▸ **Task directions**: Repeat the records in full and exactly, omitting pictures.

-- START Given data --

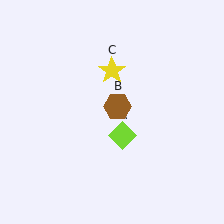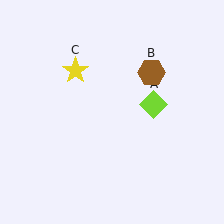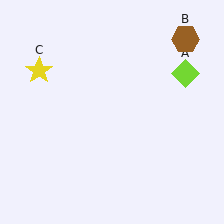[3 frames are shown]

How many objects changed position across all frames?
3 objects changed position: lime diamond (object A), brown hexagon (object B), yellow star (object C).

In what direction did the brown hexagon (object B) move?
The brown hexagon (object B) moved up and to the right.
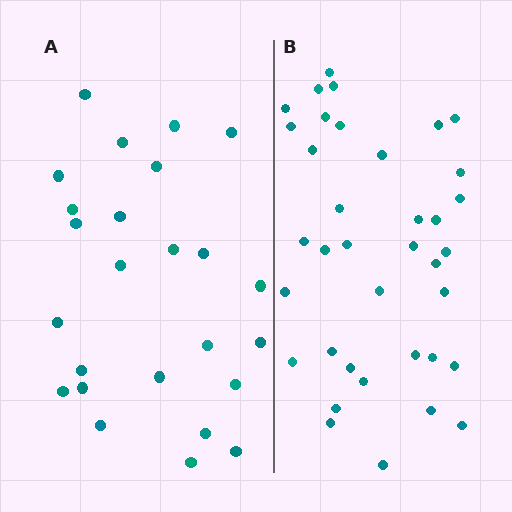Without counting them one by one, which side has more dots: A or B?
Region B (the right region) has more dots.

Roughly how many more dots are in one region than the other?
Region B has roughly 12 or so more dots than region A.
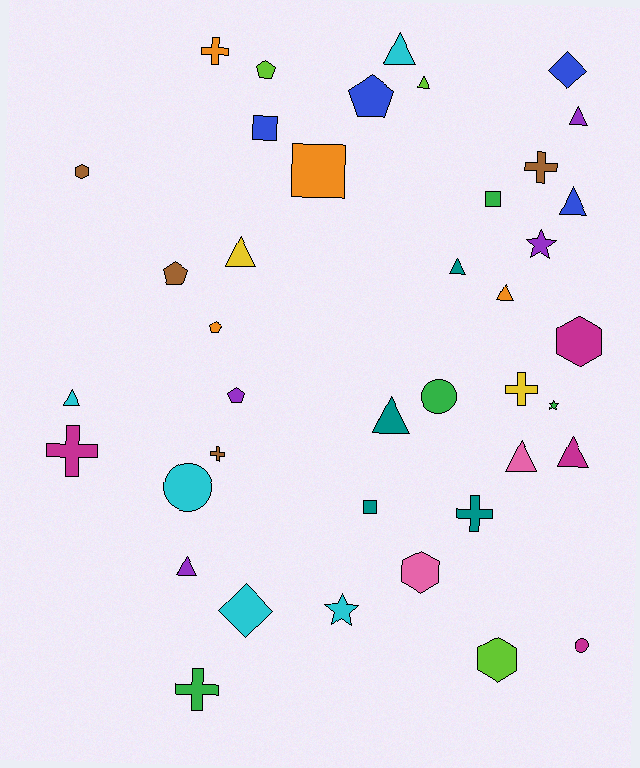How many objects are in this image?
There are 40 objects.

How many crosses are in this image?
There are 7 crosses.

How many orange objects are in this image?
There are 4 orange objects.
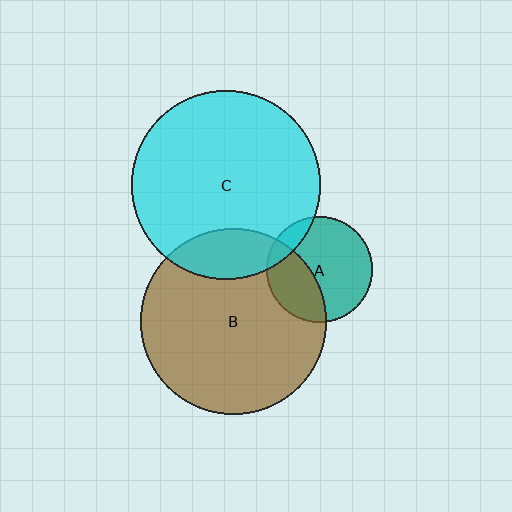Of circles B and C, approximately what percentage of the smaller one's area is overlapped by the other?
Approximately 15%.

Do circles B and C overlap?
Yes.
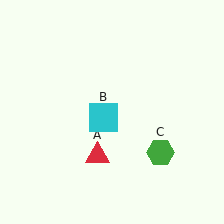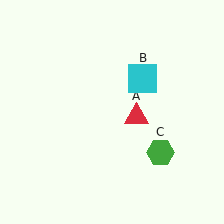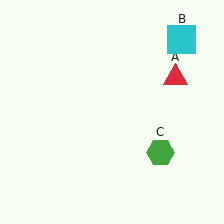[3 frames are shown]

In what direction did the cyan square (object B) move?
The cyan square (object B) moved up and to the right.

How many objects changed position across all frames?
2 objects changed position: red triangle (object A), cyan square (object B).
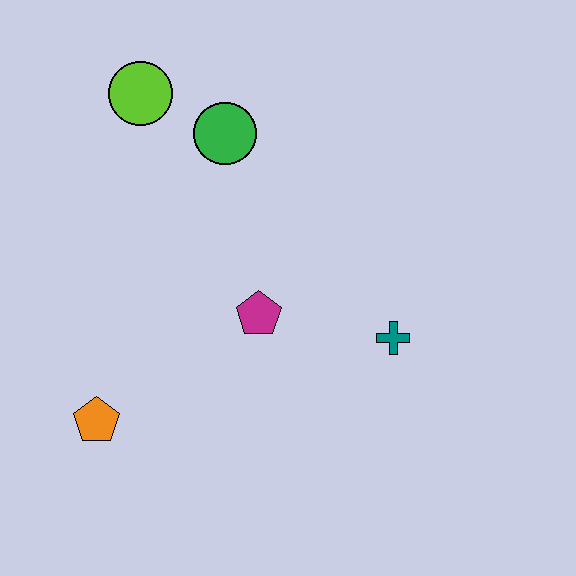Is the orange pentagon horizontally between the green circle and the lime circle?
No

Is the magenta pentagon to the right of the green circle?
Yes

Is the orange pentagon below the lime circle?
Yes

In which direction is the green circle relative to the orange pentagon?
The green circle is above the orange pentagon.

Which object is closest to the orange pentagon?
The magenta pentagon is closest to the orange pentagon.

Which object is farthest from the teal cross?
The lime circle is farthest from the teal cross.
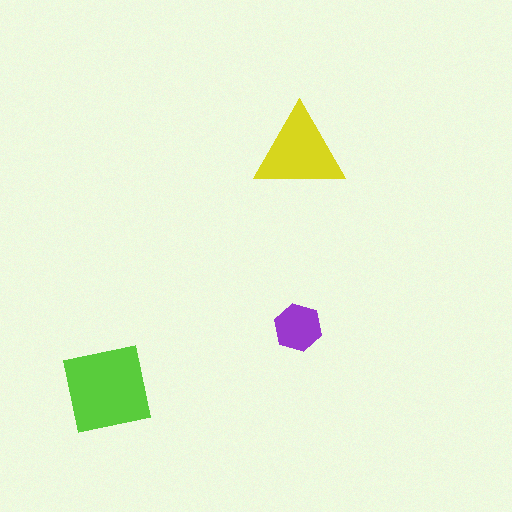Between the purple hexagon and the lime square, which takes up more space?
The lime square.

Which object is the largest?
The lime square.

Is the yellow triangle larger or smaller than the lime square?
Smaller.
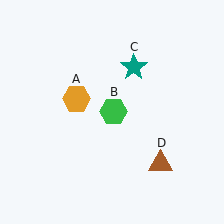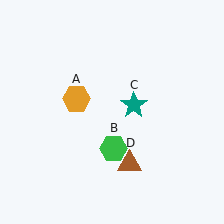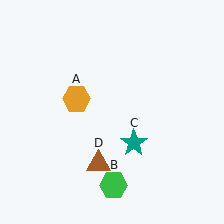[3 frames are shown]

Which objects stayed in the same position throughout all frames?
Orange hexagon (object A) remained stationary.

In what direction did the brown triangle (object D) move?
The brown triangle (object D) moved left.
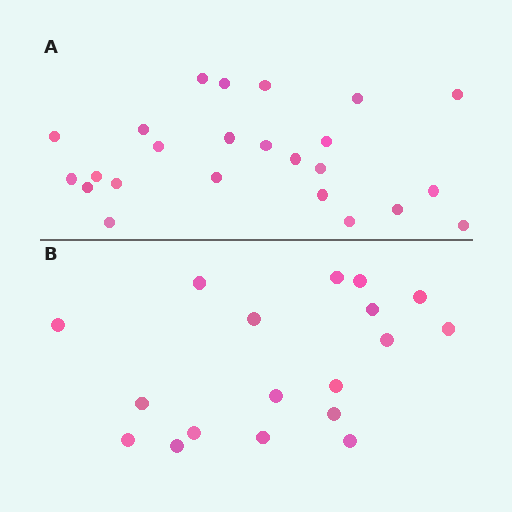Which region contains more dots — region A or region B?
Region A (the top region) has more dots.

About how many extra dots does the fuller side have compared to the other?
Region A has about 6 more dots than region B.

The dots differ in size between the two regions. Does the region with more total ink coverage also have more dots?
No. Region B has more total ink coverage because its dots are larger, but region A actually contains more individual dots. Total area can be misleading — the number of items is what matters here.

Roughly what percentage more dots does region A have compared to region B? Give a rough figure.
About 35% more.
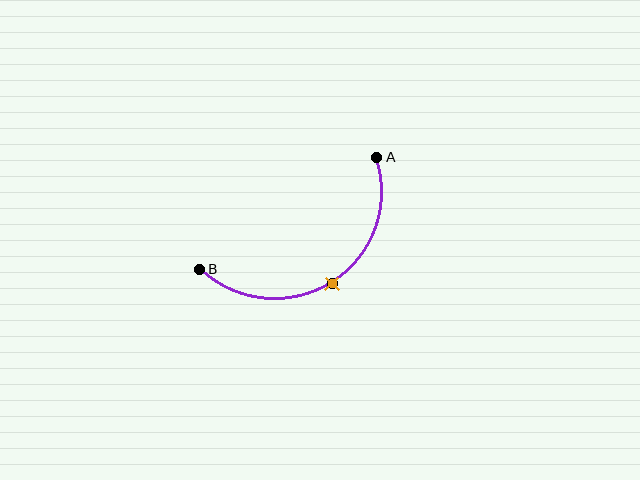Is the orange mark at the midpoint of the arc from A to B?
Yes. The orange mark lies on the arc at equal arc-length from both A and B — it is the arc midpoint.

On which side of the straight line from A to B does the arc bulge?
The arc bulges below the straight line connecting A and B.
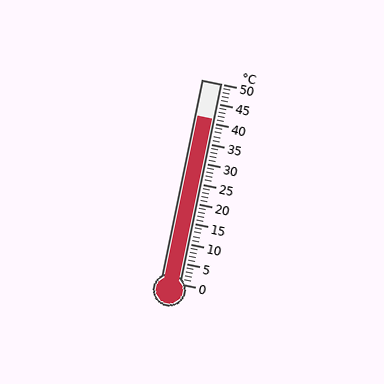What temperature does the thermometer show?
The thermometer shows approximately 41°C.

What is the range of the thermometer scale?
The thermometer scale ranges from 0°C to 50°C.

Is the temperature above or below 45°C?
The temperature is below 45°C.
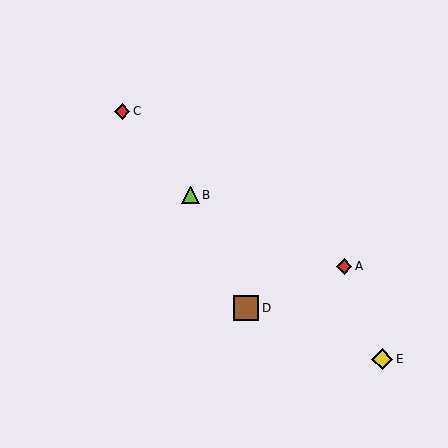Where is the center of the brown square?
The center of the brown square is at (246, 308).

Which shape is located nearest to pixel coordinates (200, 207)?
The lime triangle (labeled B) at (190, 195) is nearest to that location.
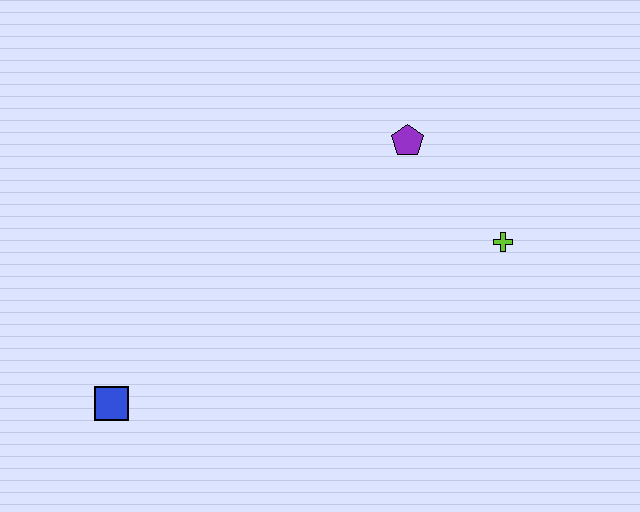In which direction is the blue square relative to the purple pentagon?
The blue square is to the left of the purple pentagon.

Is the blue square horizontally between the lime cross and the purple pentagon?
No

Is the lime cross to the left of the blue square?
No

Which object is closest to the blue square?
The purple pentagon is closest to the blue square.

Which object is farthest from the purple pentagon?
The blue square is farthest from the purple pentagon.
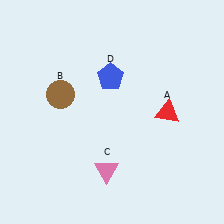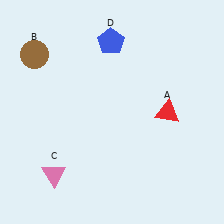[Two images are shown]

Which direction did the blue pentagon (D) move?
The blue pentagon (D) moved up.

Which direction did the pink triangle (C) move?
The pink triangle (C) moved left.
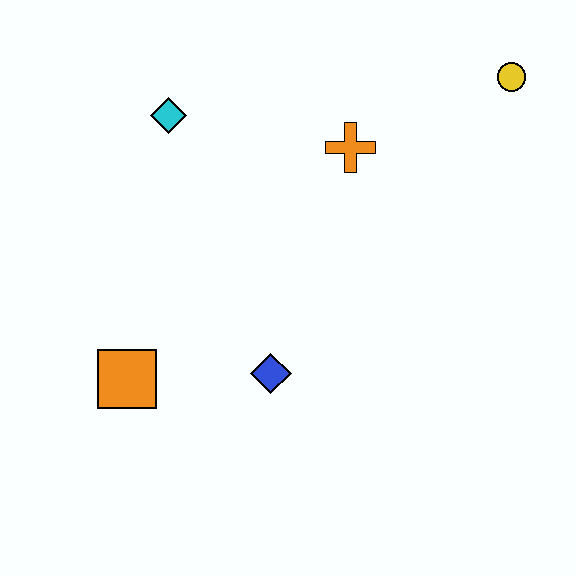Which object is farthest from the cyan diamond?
The yellow circle is farthest from the cyan diamond.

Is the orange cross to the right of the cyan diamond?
Yes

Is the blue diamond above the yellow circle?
No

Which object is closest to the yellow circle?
The orange cross is closest to the yellow circle.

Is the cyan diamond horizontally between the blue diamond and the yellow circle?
No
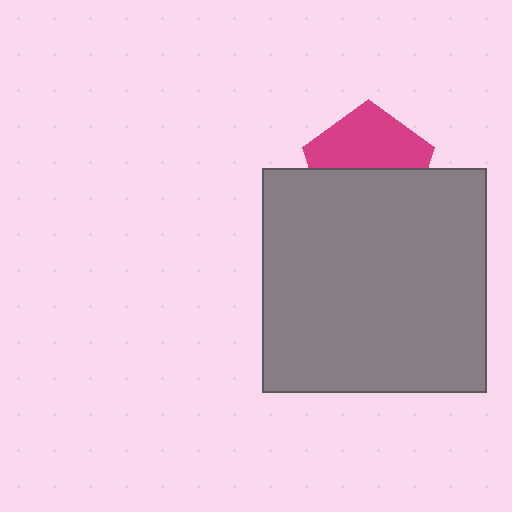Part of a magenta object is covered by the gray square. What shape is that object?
It is a pentagon.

-- END Given data --

▸ **Result below**:
[3 frames are shown]

How many objects changed position across all frames?
3 objects changed position: lime diamond (object A), brown hexagon (object B), yellow star (object C).

In what direction did the brown hexagon (object B) move?
The brown hexagon (object B) moved up and to the right.
Without counting them one by one, which side has more dots: A or B?
Region B (the right region) has more dots.

Roughly how many more dots are in one region than the other?
Region B has roughly 12 or so more dots than region A.
How many objects are in this image?
There are 40 objects.

How many crosses are in this image?
There are 7 crosses.

How many orange objects are in this image?
There are 4 orange objects.
Of circles B and C, approximately what percentage of the smaller one's area is overlapped by the other?
Approximately 15%.

Do circles B and C overlap?
Yes.
[3 frames are shown]

In what direction did the cyan square (object B) move?
The cyan square (object B) moved up and to the right.

How many objects changed position across all frames?
2 objects changed position: red triangle (object A), cyan square (object B).
Is the orange pentagon horizontally between the green circle and the lime circle?
No

Is the magenta pentagon to the right of the green circle?
Yes

Is the orange pentagon below the lime circle?
Yes

In which direction is the green circle relative to the orange pentagon?
The green circle is above the orange pentagon.

Which object is closest to the orange pentagon?
The magenta pentagon is closest to the orange pentagon.

Which object is farthest from the teal cross?
The lime circle is farthest from the teal cross.
Between the purple hexagon and the lime square, which takes up more space?
The lime square.

Which object is the largest?
The lime square.

Is the yellow triangle larger or smaller than the lime square?
Smaller.
[3 frames are shown]

Which objects stayed in the same position throughout all frames?
Orange hexagon (object A) remained stationary.

In what direction did the brown triangle (object D) move?
The brown triangle (object D) moved left.
Which region contains more dots — region A or region B?
Region A (the top region) has more dots.

About how many extra dots does the fuller side have compared to the other?
Region A has about 6 more dots than region B.

The dots differ in size between the two regions. Does the region with more total ink coverage also have more dots?
No. Region B has more total ink coverage because its dots are larger, but region A actually contains more individual dots. Total area can be misleading — the number of items is what matters here.

Roughly what percentage more dots does region A have compared to region B? Give a rough figure.
About 35% more.
Is the orange mark at the midpoint of the arc from A to B?
Yes. The orange mark lies on the arc at equal arc-length from both A and B — it is the arc midpoint.

On which side of the straight line from A to B does the arc bulge?
The arc bulges below the straight line connecting A and B.
What temperature does the thermometer show?
The thermometer shows approximately 41°C.

What is the range of the thermometer scale?
The thermometer scale ranges from 0°C to 50°C.

Is the temperature above or below 45°C?
The temperature is below 45°C.
Where is the center of the brown square?
The center of the brown square is at (246, 308).

Which shape is located nearest to pixel coordinates (200, 207)?
The lime triangle (labeled B) at (190, 195) is nearest to that location.
In which direction is the blue square relative to the purple pentagon?
The blue square is to the left of the purple pentagon.

Is the blue square horizontally between the lime cross and the purple pentagon?
No

Is the lime cross to the left of the blue square?
No

Which object is closest to the blue square?
The purple pentagon is closest to the blue square.

Which object is farthest from the purple pentagon?
The blue square is farthest from the purple pentagon.
[Two images are shown]

Which direction did the blue pentagon (D) move?
The blue pentagon (D) moved up.

Which direction did the pink triangle (C) move?
The pink triangle (C) moved left.
Which object is farthest from the cyan diamond?
The yellow circle is farthest from the cyan diamond.

Is the orange cross to the right of the cyan diamond?
Yes

Is the blue diamond above the yellow circle?
No

Which object is closest to the yellow circle?
The orange cross is closest to the yellow circle.

Is the cyan diamond horizontally between the blue diamond and the yellow circle?
No
Part of a magenta object is covered by the gray square. What shape is that object?
It is a pentagon.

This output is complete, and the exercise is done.